[Begin]

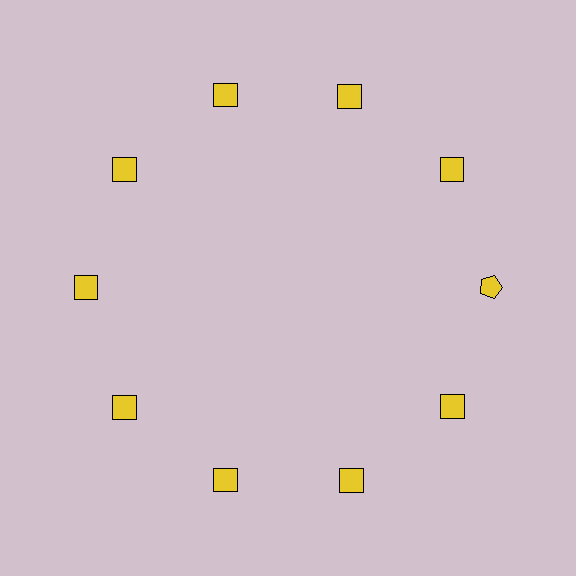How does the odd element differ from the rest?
It has a different shape: pentagon instead of square.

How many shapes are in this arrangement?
There are 10 shapes arranged in a ring pattern.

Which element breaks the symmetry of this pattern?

[End]

:: TASK INSTRUCTIONS ::
Nothing but the pictures may be dropped; output the records above exactly.

:: SOLUTION TO THIS EXERCISE ::
How does the odd element differ from the rest?
It has a different shape: pentagon instead of square.

How many shapes are in this arrangement?
There are 10 shapes arranged in a ring pattern.

Which element breaks the symmetry of this pattern?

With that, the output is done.